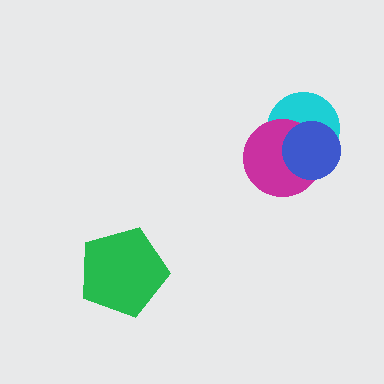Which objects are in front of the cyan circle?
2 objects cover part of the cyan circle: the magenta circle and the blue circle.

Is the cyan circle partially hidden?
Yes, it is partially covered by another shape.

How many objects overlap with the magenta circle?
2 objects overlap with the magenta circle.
==
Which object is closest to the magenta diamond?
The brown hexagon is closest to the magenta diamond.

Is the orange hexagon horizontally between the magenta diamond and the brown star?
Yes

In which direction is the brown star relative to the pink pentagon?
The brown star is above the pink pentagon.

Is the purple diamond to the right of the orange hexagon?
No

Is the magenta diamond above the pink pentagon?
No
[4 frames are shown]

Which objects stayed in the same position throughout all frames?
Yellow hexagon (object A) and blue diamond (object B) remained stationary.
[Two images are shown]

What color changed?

-- Given problem --
Collect every line from the records above that contains the word "shown".

-- Task response --
[4 frames are shown]
[Two images are shown]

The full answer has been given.